Requirements: Quote every line below exactly and skip any picture.

Shape question data:
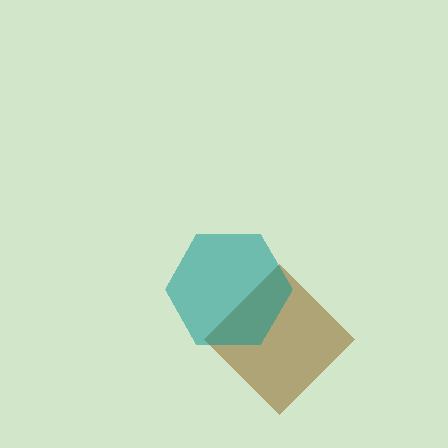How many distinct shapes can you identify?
There are 2 distinct shapes: a brown diamond, a teal hexagon.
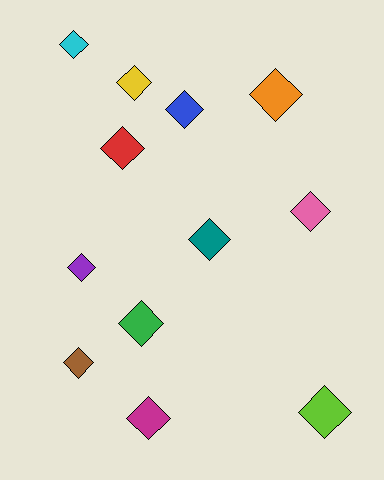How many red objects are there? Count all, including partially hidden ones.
There is 1 red object.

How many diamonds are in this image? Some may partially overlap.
There are 12 diamonds.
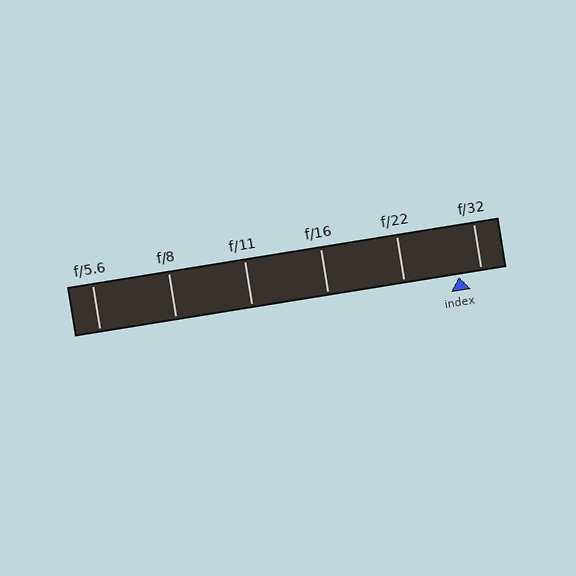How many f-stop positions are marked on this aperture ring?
There are 6 f-stop positions marked.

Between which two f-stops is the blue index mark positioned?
The index mark is between f/22 and f/32.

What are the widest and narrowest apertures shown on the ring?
The widest aperture shown is f/5.6 and the narrowest is f/32.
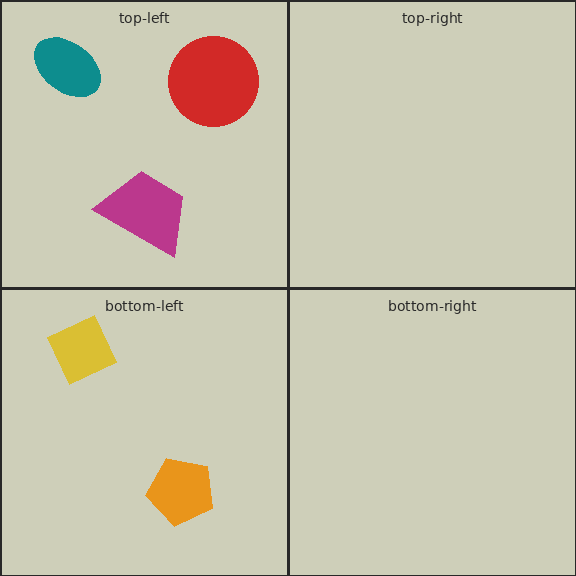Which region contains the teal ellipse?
The top-left region.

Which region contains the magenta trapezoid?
The top-left region.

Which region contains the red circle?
The top-left region.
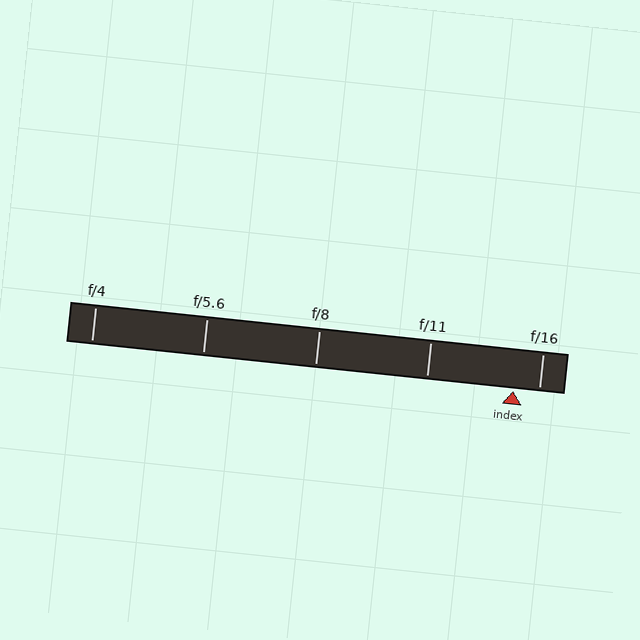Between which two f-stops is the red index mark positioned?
The index mark is between f/11 and f/16.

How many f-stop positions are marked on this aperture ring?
There are 5 f-stop positions marked.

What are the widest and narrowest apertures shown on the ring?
The widest aperture shown is f/4 and the narrowest is f/16.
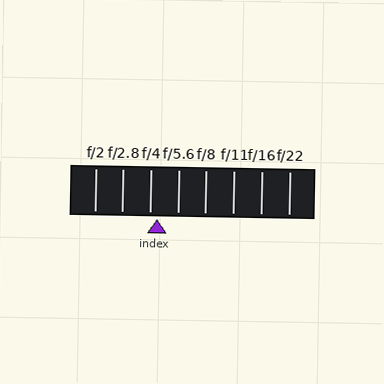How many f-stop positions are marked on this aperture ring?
There are 8 f-stop positions marked.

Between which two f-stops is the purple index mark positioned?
The index mark is between f/4 and f/5.6.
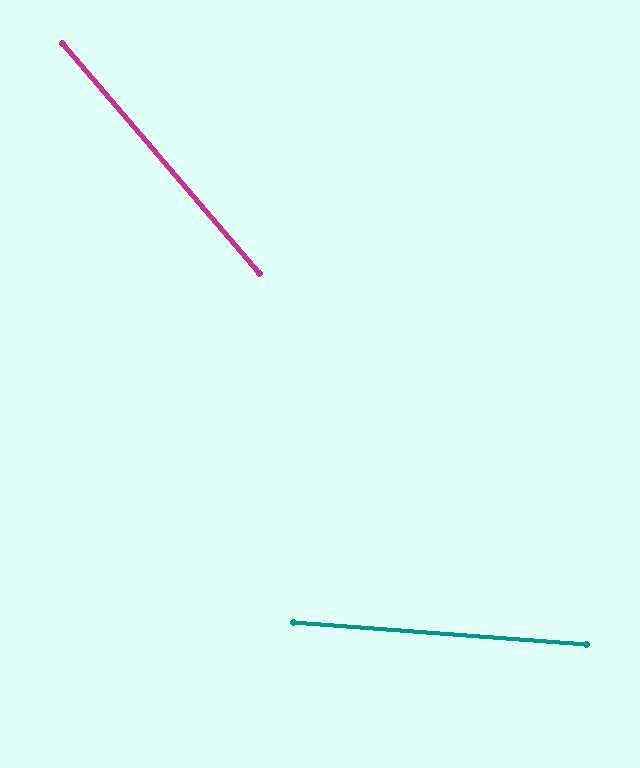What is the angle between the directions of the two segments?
Approximately 45 degrees.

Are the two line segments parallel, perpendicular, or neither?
Neither parallel nor perpendicular — they differ by about 45°.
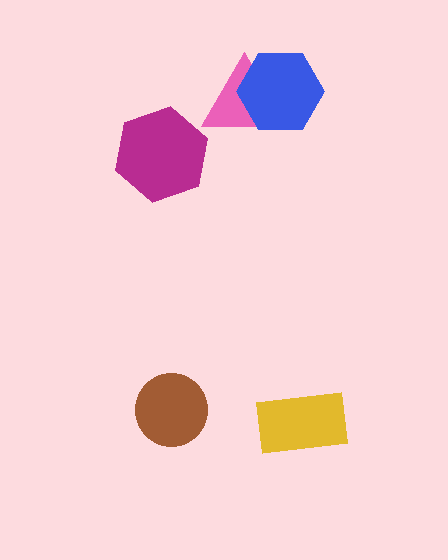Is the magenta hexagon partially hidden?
No, no other shape covers it.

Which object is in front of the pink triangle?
The blue hexagon is in front of the pink triangle.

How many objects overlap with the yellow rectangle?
0 objects overlap with the yellow rectangle.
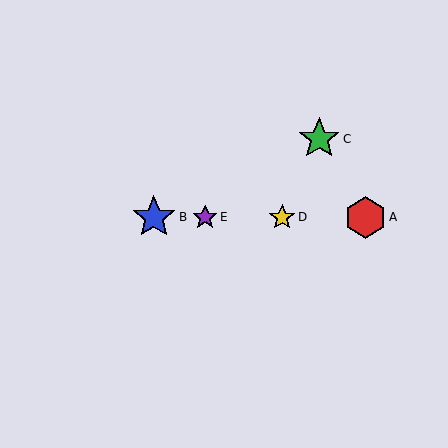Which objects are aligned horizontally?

Completed exercise:
How many distinct shapes can you identify?
There are 2 distinct shapes: a brown diamond, a teal hexagon.
How many red objects are there? Count all, including partially hidden ones.
There is 1 red object.

How many diamonds are in this image? Some may partially overlap.
There are 12 diamonds.
How many f-stop positions are marked on this aperture ring?
There are 6 f-stop positions marked.

Between which two f-stops is the blue index mark positioned?
The index mark is between f/22 and f/32.

What are the widest and narrowest apertures shown on the ring?
The widest aperture shown is f/5.6 and the narrowest is f/32.
Which region contains the teal ellipse?
The top-left region.

Which region contains the magenta trapezoid?
The top-left region.

Which region contains the red circle?
The top-left region.
Between which two f-stops is the red index mark positioned?
The index mark is between f/11 and f/16.

How many f-stop positions are marked on this aperture ring?
There are 5 f-stop positions marked.

What are the widest and narrowest apertures shown on the ring?
The widest aperture shown is f/4 and the narrowest is f/16.
How many f-stop positions are marked on this aperture ring?
There are 8 f-stop positions marked.

Between which two f-stops is the purple index mark positioned?
The index mark is between f/4 and f/5.6.
What is the angle between the directions of the two segments?
Approximately 45 degrees.

Are the two line segments parallel, perpendicular, or neither?
Neither parallel nor perpendicular — they differ by about 45°.
Is the magenta hexagon partially hidden?
No, no other shape covers it.

Which object is in front of the pink triangle?
The blue hexagon is in front of the pink triangle.

How many objects overlap with the yellow rectangle?
0 objects overlap with the yellow rectangle.
Which objects are aligned horizontally?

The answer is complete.